#### Problem:
Copy out the material below in full, but not its images.
^^^^^^^^^^^^^^^^
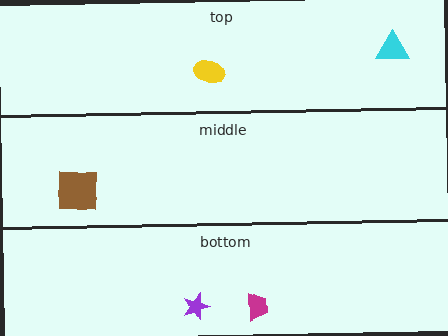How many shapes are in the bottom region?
2.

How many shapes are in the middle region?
1.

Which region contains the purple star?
The bottom region.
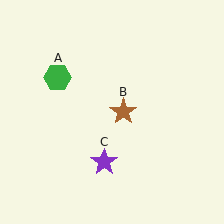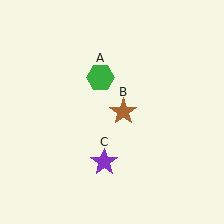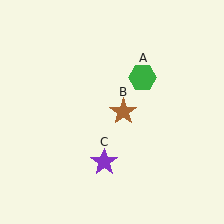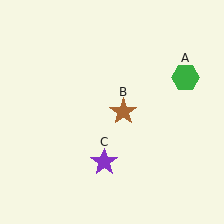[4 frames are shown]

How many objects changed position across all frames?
1 object changed position: green hexagon (object A).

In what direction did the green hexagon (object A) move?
The green hexagon (object A) moved right.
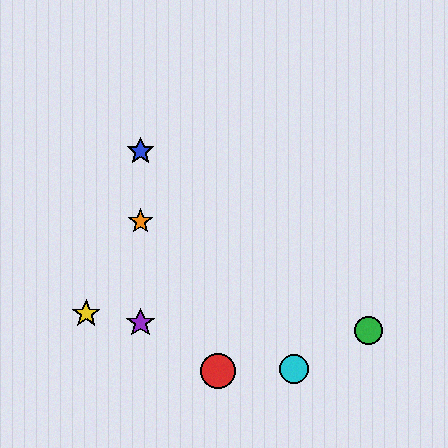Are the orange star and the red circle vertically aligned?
No, the orange star is at x≈141 and the red circle is at x≈218.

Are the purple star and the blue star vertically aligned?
Yes, both are at x≈141.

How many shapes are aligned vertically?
^^^^^^^^^^^^^^^^
#### Task response:
How many shapes are in the bottom region?
2.

How many shapes are in the middle region?
1.

Which region contains the purple star?
The bottom region.
[4 frames are shown]

How many objects changed position across all frames?
1 object changed position: green hexagon (object A).

In what direction did the green hexagon (object A) move?
The green hexagon (object A) moved right.
Are the orange star and the red circle vertically aligned?
No, the orange star is at x≈141 and the red circle is at x≈218.

Are the purple star and the blue star vertically aligned?
Yes, both are at x≈141.

How many shapes are aligned vertically?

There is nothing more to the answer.